## What the exercise asks:
Give back, unchanged, each line from the one containing "Describe what you see in this image." through the last line of the entries below.

**** Entries

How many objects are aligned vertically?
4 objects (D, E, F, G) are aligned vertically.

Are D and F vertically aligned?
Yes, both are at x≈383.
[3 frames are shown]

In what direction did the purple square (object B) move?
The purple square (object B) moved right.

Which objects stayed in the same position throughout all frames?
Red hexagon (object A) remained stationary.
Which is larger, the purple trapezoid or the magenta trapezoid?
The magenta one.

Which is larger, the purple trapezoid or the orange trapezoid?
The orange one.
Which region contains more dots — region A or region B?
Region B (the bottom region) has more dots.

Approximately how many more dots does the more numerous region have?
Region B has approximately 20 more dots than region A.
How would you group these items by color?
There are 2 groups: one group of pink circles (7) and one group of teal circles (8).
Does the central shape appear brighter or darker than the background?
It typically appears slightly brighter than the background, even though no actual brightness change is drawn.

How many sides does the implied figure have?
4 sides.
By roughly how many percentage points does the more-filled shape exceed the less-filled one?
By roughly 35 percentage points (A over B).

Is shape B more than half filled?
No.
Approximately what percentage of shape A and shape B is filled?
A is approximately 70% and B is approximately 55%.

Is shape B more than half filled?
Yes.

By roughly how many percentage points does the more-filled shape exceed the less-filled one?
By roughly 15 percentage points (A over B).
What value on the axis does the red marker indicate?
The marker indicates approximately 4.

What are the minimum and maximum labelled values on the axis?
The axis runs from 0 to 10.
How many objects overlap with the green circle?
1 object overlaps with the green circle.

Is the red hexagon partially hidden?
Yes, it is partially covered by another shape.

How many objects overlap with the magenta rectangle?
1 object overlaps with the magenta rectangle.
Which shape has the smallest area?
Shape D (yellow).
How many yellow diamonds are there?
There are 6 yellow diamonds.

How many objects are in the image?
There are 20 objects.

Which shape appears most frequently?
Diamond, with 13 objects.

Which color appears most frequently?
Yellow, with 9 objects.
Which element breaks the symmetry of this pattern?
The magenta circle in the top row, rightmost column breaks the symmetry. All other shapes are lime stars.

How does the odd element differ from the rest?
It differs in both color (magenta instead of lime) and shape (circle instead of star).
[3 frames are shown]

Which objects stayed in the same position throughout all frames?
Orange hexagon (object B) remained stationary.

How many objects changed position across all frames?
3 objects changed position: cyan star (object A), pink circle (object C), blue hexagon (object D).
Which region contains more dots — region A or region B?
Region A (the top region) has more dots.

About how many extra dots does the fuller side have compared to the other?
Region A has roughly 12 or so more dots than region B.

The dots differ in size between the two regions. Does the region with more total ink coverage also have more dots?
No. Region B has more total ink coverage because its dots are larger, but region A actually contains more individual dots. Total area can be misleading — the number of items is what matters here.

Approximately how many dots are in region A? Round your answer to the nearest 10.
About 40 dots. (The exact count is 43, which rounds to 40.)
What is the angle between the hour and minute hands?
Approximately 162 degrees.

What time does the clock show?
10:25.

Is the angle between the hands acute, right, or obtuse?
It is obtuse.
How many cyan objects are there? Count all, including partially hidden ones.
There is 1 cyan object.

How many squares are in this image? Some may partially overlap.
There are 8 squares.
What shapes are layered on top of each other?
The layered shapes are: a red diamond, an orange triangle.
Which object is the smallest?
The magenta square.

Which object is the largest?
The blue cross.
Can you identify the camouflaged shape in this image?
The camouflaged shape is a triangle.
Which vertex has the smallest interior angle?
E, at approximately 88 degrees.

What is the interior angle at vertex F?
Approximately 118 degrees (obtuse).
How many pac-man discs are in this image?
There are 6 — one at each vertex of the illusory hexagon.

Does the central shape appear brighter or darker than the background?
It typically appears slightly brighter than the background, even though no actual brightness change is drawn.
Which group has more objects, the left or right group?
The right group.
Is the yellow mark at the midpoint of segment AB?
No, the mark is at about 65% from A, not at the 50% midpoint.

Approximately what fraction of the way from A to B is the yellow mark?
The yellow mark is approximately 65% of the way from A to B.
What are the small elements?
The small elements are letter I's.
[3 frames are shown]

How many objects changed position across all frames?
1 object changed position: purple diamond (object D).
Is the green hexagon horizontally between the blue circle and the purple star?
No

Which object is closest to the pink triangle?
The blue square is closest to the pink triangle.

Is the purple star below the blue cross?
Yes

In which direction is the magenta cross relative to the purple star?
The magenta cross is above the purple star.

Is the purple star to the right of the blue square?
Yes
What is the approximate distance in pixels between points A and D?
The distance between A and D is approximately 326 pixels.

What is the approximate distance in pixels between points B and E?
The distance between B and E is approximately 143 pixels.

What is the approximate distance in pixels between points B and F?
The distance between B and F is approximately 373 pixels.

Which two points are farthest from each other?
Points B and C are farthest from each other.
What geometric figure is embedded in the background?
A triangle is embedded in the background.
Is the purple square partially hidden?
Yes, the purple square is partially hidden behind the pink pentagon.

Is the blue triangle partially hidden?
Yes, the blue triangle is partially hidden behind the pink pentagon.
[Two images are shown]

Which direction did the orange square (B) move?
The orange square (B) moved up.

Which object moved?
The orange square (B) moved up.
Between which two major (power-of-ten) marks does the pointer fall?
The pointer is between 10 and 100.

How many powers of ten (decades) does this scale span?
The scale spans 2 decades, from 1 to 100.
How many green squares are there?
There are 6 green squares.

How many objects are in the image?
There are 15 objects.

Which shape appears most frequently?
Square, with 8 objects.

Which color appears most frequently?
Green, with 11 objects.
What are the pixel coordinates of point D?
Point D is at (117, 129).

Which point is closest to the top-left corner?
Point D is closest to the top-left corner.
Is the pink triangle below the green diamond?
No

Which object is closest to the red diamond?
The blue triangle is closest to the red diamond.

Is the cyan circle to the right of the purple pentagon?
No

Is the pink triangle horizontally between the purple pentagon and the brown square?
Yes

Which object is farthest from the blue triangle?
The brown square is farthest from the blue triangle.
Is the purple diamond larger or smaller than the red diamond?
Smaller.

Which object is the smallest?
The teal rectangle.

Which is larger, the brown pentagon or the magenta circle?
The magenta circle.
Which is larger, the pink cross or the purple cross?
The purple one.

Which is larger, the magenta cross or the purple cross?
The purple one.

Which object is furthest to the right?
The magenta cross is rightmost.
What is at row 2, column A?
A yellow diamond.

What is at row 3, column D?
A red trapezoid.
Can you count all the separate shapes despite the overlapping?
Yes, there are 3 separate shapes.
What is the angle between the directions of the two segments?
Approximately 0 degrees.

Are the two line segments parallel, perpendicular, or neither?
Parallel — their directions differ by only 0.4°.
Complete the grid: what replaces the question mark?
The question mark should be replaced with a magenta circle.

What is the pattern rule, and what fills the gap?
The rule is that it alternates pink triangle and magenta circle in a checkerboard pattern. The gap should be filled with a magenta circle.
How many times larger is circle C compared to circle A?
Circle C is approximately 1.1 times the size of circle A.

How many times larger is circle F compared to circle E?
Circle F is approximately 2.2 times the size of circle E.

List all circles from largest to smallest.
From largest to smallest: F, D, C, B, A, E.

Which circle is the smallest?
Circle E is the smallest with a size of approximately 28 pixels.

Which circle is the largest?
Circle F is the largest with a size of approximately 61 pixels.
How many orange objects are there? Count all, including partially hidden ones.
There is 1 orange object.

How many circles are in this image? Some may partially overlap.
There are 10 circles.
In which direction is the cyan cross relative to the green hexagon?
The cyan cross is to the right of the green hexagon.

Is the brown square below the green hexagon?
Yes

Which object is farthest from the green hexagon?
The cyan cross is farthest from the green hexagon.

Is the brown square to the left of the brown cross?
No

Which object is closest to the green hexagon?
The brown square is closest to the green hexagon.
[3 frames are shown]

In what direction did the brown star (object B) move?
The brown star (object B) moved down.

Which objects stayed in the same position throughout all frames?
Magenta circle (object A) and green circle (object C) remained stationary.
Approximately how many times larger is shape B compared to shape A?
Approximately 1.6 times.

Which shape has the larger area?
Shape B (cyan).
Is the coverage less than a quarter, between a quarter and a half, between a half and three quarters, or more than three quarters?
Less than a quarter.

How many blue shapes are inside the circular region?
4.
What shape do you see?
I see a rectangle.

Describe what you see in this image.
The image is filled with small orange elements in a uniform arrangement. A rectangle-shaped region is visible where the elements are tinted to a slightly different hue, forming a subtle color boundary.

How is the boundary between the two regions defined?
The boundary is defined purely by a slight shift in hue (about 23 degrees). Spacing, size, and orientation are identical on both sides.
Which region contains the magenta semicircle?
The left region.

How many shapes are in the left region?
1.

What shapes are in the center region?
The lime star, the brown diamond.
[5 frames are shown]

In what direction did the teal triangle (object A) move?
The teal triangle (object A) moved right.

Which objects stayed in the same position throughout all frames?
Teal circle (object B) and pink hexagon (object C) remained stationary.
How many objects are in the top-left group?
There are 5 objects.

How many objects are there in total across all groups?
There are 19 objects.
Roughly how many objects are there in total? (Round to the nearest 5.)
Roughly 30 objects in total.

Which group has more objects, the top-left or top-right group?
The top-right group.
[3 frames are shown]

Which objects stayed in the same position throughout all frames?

********

## Expected output:
Describe what you see in this image.
The image is filled with small orange elements in a uniform arrangement. A rectangle-shaped region is visible where the elements are tinted to a slightly different hue, forming a subtle color boundary.

How is the boundary between the two regions defined?
The boundary is defined purely by a slight shift in hue (about 23 degrees). Spacing, size, and orientation are identical on both sides.
Which region contains the magenta semicircle?
The left region.

How many shapes are in the left region?
1.

What shapes are in the center region?
The lime star, the brown diamond.
[5 frames are shown]

In what direction did the teal triangle (object A) move?
The teal triangle (object A) moved right.

Which objects stayed in the same position throughout all frames?
Teal circle (object B) and pink hexagon (object C) remained stationary.
How many objects are in the top-left group?
There are 5 objects.

How many objects are there in total across all groups?
There are 19 objects.
Roughly how many objects are there in total? (Round to the nearest 5.)
Roughly 30 objects in total.

Which group has more objects, the top-left or top-right group?
The top-right group.
[3 frames are shown]

Which objects stayed in the same position throughout all frames?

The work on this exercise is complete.